** Start of Input data **
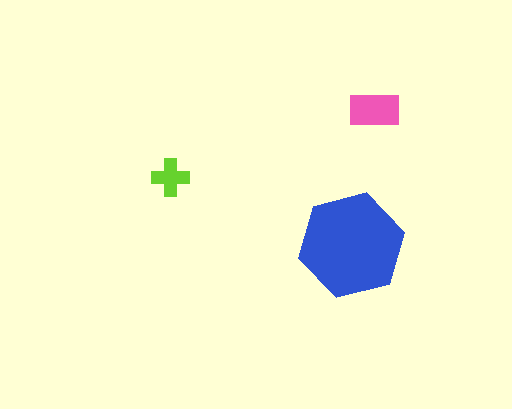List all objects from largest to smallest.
The blue hexagon, the pink rectangle, the lime cross.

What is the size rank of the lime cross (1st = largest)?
3rd.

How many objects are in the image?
There are 3 objects in the image.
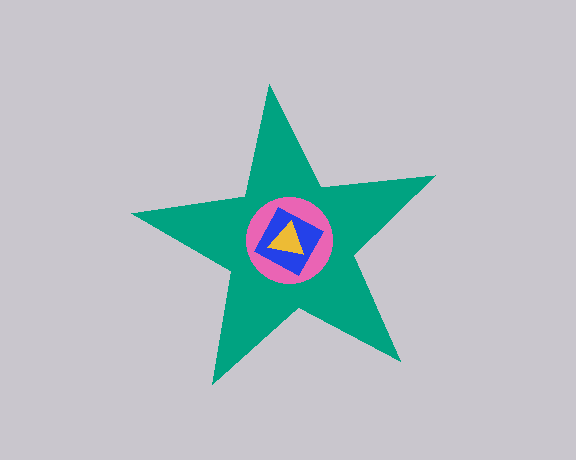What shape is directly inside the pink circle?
The blue square.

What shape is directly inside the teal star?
The pink circle.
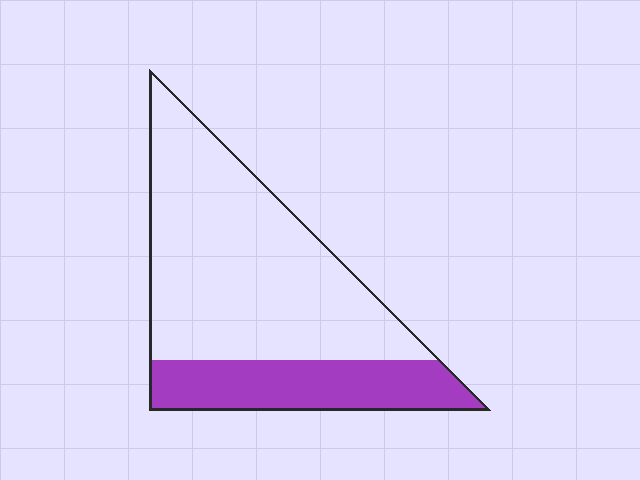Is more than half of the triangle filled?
No.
** End of Input data **
Replicate the material above verbatim; images stay out of the copy.

§ **Task response**
List all objects from largest to smallest.
The blue hexagon, the pink rectangle, the lime cross.

What is the size rank of the lime cross (1st = largest)?
3rd.

How many objects are in the image?
There are 3 objects in the image.
What shape is directly inside the pink circle?
The blue square.

What shape is directly inside the teal star?
The pink circle.
Is more than half of the triangle filled?
No.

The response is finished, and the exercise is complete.